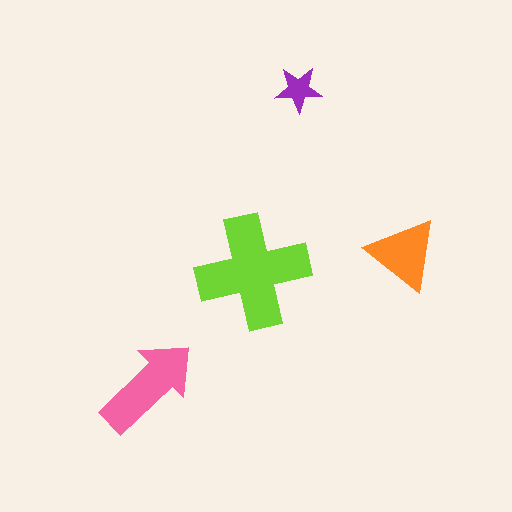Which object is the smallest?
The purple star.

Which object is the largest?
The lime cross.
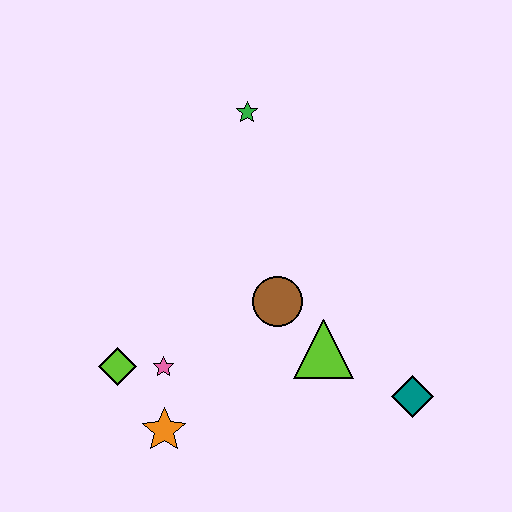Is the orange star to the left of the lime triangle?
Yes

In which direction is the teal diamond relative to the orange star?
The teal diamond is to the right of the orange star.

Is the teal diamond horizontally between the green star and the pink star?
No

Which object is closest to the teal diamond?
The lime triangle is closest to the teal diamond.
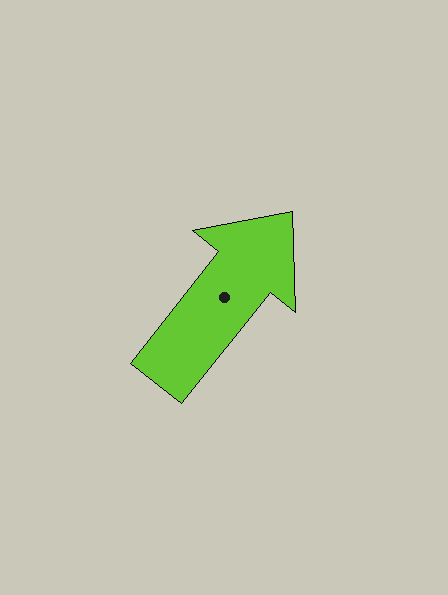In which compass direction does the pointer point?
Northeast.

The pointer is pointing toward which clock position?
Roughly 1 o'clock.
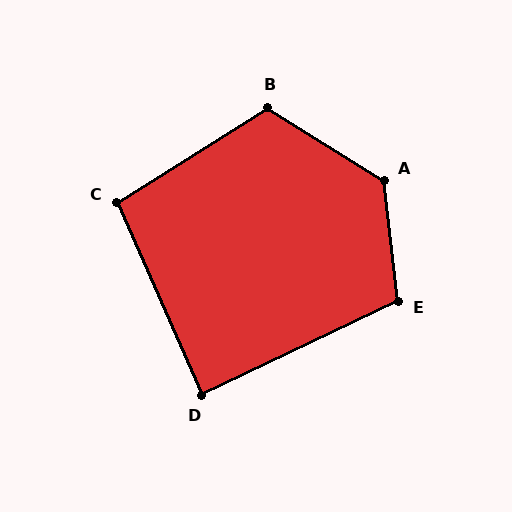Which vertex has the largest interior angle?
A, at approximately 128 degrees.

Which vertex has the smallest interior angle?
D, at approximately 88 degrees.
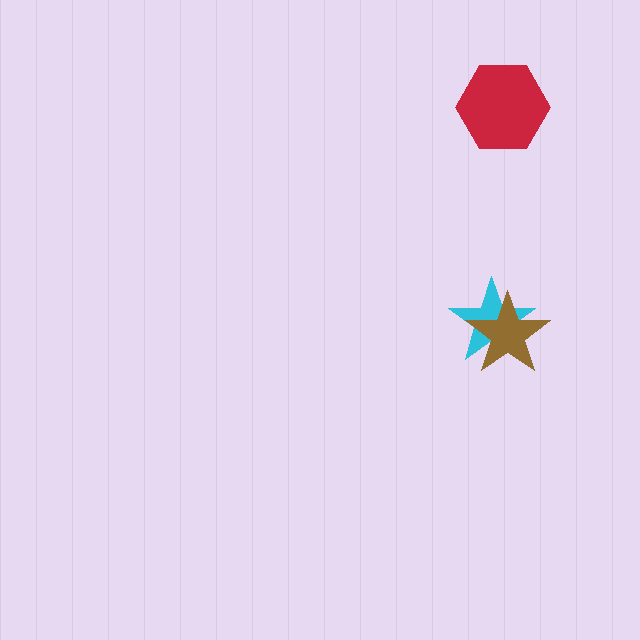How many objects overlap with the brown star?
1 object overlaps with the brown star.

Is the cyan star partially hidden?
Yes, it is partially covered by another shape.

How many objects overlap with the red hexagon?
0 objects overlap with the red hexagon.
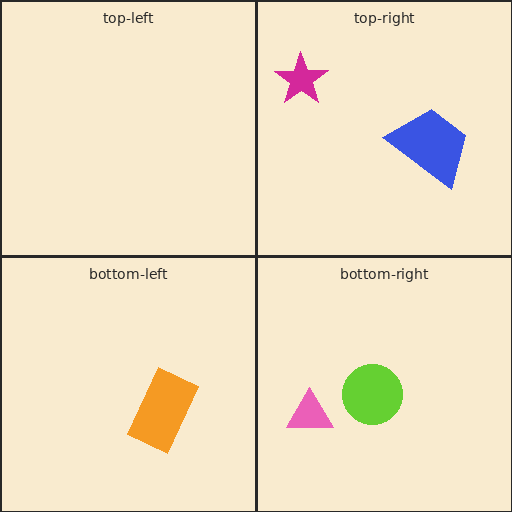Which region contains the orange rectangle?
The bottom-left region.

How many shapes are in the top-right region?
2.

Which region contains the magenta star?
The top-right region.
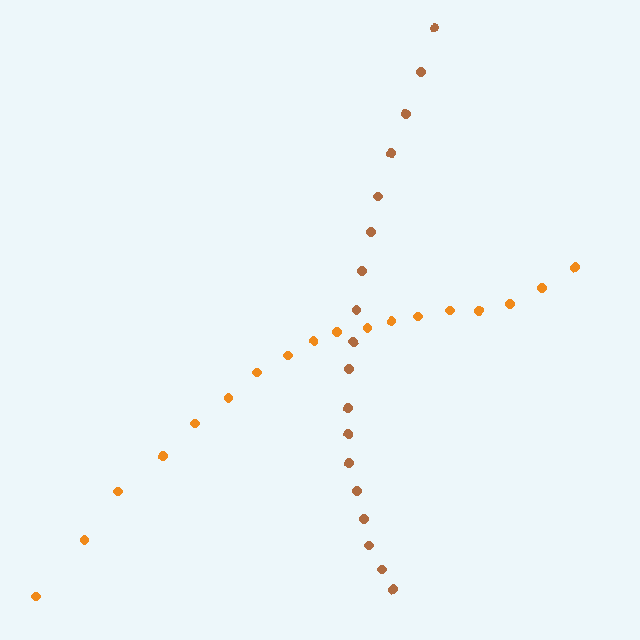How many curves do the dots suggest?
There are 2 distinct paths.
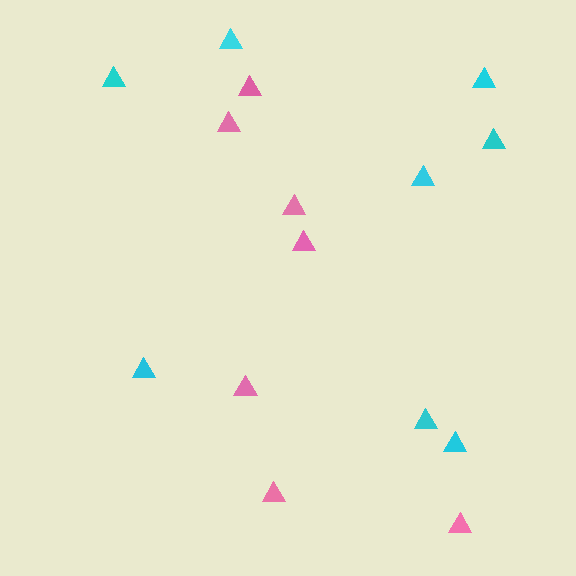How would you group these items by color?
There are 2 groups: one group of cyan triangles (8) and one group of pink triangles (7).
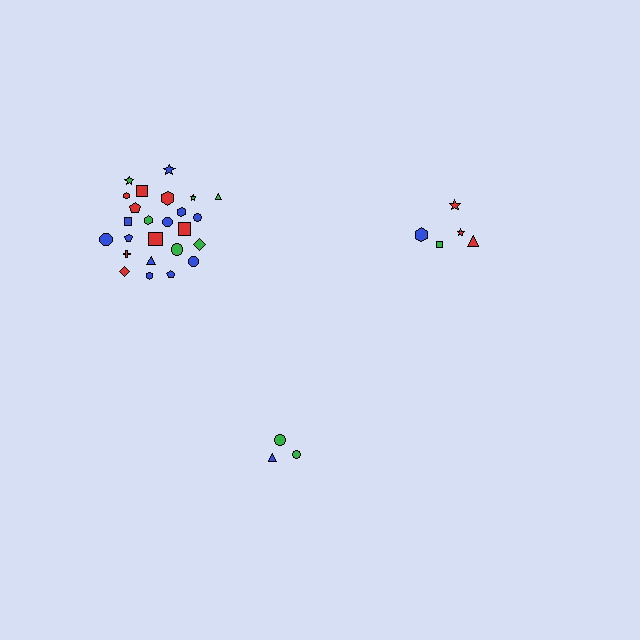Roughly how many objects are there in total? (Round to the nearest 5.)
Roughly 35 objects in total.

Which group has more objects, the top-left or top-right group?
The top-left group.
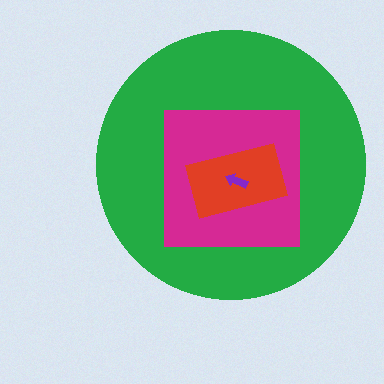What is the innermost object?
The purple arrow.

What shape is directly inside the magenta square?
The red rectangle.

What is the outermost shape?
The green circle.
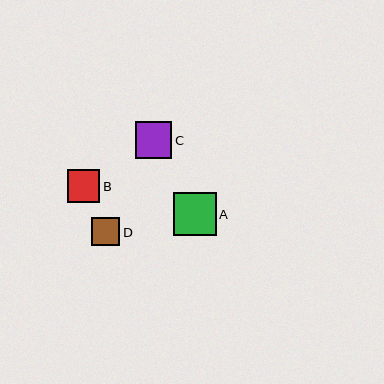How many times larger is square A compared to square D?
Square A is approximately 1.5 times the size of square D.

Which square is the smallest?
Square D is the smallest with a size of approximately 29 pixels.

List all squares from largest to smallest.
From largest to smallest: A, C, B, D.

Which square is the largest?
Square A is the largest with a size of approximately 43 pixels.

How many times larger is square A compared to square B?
______
Find the line containing "Which square is the largest?", then output it and every line after it to the end of the data, exactly.

▸ SOLUTION FOR THIS PROBLEM:
Which square is the largest?
Square A is the largest with a size of approximately 43 pixels.

How many times larger is square A compared to square B?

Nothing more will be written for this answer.